- [Data extract]:

• • • •

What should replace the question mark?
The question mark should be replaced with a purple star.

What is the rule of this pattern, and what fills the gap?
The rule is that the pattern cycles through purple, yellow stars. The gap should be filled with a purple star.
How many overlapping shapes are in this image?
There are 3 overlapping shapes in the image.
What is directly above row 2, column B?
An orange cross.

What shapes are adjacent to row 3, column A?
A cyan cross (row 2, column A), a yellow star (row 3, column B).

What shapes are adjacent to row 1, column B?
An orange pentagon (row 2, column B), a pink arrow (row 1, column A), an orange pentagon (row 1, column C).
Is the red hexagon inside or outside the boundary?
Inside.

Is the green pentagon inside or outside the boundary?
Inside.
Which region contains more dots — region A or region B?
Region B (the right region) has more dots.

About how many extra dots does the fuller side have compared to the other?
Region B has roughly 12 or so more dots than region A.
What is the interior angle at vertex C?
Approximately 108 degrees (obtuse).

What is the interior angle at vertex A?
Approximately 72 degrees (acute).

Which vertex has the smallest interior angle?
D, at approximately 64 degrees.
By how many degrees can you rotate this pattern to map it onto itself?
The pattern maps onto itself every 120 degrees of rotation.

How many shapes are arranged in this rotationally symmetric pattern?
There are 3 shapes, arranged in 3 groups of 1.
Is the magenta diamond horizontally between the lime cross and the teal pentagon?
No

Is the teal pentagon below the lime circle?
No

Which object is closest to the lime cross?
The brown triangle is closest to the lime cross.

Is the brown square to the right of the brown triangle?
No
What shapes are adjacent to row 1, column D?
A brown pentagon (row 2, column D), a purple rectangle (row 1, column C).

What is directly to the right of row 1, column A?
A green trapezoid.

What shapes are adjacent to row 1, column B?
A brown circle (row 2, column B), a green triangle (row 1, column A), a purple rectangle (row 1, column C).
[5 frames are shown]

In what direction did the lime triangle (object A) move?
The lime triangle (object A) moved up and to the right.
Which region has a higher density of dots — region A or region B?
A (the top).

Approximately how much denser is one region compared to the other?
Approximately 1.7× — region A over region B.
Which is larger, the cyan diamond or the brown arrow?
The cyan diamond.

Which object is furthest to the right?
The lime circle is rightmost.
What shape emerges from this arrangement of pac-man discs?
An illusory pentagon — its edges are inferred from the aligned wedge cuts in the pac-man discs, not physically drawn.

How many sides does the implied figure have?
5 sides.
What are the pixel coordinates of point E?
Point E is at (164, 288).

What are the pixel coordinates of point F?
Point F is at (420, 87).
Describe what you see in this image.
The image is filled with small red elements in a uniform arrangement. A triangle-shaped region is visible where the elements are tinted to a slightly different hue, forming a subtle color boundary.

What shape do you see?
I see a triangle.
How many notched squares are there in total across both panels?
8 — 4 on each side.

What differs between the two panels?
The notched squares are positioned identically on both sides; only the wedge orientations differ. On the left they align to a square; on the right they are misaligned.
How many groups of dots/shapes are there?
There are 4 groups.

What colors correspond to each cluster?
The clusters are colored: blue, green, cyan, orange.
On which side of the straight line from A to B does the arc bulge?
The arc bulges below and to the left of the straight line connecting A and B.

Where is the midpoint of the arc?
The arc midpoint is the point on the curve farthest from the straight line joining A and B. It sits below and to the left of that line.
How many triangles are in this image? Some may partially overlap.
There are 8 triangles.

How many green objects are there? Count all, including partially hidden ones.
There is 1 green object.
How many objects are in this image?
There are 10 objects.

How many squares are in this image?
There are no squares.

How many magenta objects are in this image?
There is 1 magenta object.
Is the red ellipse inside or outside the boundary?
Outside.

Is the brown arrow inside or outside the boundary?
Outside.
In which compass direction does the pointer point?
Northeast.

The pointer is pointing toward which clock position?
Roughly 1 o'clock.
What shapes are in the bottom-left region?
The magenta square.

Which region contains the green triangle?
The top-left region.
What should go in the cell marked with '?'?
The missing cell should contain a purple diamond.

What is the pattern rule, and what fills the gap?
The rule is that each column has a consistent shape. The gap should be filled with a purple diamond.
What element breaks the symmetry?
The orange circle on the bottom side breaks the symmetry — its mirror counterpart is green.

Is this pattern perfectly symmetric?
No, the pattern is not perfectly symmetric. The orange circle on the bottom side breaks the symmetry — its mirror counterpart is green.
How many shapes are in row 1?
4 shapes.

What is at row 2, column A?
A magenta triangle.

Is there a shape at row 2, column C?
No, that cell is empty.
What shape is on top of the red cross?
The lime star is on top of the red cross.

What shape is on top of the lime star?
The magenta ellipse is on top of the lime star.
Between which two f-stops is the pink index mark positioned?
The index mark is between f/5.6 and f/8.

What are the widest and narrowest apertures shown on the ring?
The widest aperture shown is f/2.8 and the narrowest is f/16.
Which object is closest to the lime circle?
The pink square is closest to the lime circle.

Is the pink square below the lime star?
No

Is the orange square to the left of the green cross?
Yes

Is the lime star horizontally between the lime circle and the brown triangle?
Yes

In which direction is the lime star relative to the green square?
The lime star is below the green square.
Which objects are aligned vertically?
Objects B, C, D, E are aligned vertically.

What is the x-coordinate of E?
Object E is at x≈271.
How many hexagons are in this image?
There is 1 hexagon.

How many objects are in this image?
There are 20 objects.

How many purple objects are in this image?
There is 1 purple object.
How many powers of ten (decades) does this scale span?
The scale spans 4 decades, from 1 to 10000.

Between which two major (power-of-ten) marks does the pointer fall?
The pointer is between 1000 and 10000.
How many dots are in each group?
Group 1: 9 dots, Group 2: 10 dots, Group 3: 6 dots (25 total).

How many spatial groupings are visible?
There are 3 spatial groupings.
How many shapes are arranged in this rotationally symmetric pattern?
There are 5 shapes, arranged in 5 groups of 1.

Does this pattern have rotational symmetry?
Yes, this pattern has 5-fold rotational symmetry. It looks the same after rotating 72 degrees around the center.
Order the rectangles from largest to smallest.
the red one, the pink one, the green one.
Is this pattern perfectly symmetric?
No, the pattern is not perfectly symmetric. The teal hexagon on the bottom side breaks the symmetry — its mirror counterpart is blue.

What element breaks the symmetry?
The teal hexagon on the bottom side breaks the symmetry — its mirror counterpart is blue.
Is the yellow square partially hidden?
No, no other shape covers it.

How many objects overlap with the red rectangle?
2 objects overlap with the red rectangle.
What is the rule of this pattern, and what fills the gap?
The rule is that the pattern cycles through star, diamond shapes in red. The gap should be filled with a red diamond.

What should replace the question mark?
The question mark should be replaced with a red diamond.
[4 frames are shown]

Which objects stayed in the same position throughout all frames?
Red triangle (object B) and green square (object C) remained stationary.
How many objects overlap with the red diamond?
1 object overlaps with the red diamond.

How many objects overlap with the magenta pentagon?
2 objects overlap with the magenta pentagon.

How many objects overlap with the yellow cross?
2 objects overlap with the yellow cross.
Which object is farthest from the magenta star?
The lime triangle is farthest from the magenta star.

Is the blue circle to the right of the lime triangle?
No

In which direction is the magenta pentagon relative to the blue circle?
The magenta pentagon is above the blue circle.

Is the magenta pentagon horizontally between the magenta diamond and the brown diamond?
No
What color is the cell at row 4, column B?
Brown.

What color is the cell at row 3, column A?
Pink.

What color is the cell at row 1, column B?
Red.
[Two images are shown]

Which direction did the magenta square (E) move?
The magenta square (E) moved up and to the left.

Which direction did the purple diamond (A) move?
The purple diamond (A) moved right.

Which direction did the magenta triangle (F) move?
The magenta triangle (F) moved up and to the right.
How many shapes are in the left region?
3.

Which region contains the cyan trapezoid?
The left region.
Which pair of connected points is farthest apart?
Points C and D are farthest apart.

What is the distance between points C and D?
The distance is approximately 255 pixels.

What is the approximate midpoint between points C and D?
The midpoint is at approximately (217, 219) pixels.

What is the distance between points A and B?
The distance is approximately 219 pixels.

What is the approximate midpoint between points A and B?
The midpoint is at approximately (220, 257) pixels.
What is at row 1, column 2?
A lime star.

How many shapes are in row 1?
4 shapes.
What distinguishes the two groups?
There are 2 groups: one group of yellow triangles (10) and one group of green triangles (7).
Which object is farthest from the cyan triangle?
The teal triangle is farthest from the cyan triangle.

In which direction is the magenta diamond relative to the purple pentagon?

• • • •

- [What to work on]: Only the lines from the one that contains "Is the blue" to the end of the data should be output, exactly as they appear.

- [Task answer]:
Is the blue circle to the right of the lime triangle?
No

In which direction is the magenta pentagon relative to the blue circle?
The magenta pentagon is above the blue circle.

Is the magenta pentagon horizontally between the magenta diamond and the brown diamond?
No
What color is the cell at row 4, column B?
Brown.

What color is the cell at row 3, column A?
Pink.

What color is the cell at row 1, column B?
Red.
[Two images are shown]

Which direction did the magenta square (E) move?
The magenta square (E) moved up and to the left.

Which direction did the purple diamond (A) move?
The purple diamond (A) moved right.

Which direction did the magenta triangle (F) move?
The magenta triangle (F) moved up and to the right.
How many shapes are in the left region?
3.

Which region contains the cyan trapezoid?
The left region.
Which pair of connected points is farthest apart?
Points C and D are farthest apart.

What is the distance between points C and D?
The distance is approximately 255 pixels.

What is the approximate midpoint between points C and D?
The midpoint is at approximately (217, 219) pixels.

What is the distance between points A and B?
The distance is approximately 219 pixels.

What is the approximate midpoint between points A and B?
The midpoint is at approximately (220, 257) pixels.
What is at row 1, column 2?
A lime star.

How many shapes are in row 1?
4 shapes.
What distinguishes the two groups?
There are 2 groups: one group of yellow triangles (10) and one group of green triangles (7).
Which object is farthest from the cyan triangle?
The teal triangle is farthest from the cyan triangle.

In which direction is the magenta diamond relative to the purple pentagon?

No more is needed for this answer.